* start Provided records *
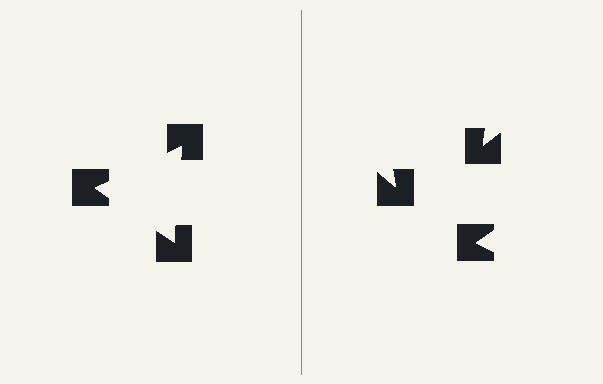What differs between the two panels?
The notched squares are positioned identically on both sides; only the wedge orientations differ. On the left they align to a triangle; on the right they are misaligned.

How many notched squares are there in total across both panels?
6 — 3 on each side.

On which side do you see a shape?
An illusory triangle appears on the left side. On the right side the wedge cuts are rotated, so no coherent shape forms.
* end Provided records *
* _Problem statement_:
Every entry should be returned exactly as written, minus the pictures.

* _Solution to this task_:
What differs between the two panels?
The notched squares are positioned identically on both sides; only the wedge orientations differ. On the left they align to a triangle; on the right they are misaligned.

How many notched squares are there in total across both panels?
6 — 3 on each side.

On which side do you see a shape?
An illusory triangle appears on the left side. On the right side the wedge cuts are rotated, so no coherent shape forms.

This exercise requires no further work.